Given exercise
Your task is to copy the lines from the line containing "Which segment has" through the end of the listing below, both included, without any pictures.

Data provided
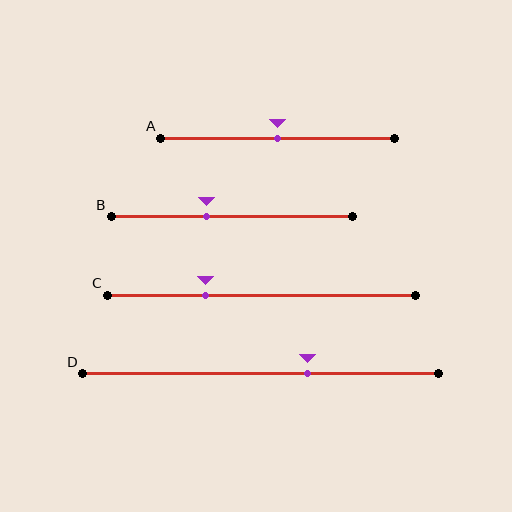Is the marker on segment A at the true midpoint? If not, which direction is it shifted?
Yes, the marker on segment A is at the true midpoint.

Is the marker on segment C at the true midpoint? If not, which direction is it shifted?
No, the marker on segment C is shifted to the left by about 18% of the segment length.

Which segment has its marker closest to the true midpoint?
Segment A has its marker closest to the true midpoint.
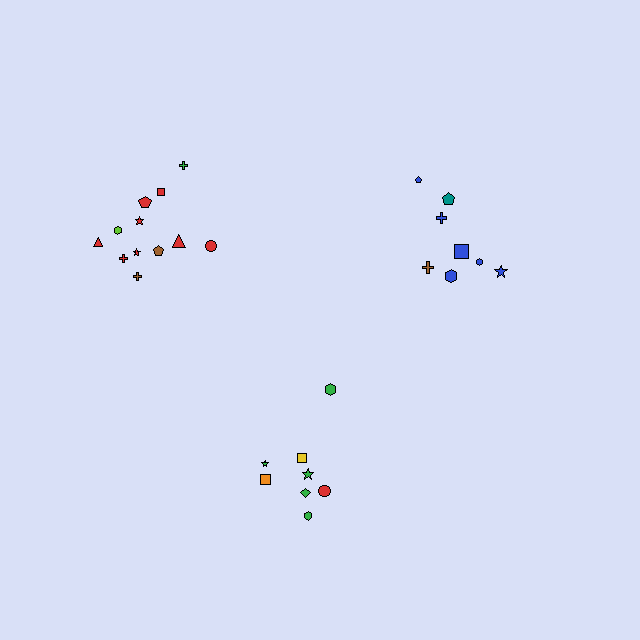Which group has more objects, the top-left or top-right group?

In response
Which segment has its marker closest to the true midpoint?
Segment A has its marker closest to the true midpoint.
Which group has more objects, the top-left or top-right group?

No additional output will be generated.